__YOUR GOAL__. Set down all of the data exactly as it appears.

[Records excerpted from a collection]

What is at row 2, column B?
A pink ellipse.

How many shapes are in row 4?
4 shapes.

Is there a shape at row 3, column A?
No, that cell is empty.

__FINAL RESULT__.
What is at row 2, column B?
A pink ellipse.

How many shapes are in row 4?
4 shapes.

Is there a shape at row 3, column A?
No, that cell is empty.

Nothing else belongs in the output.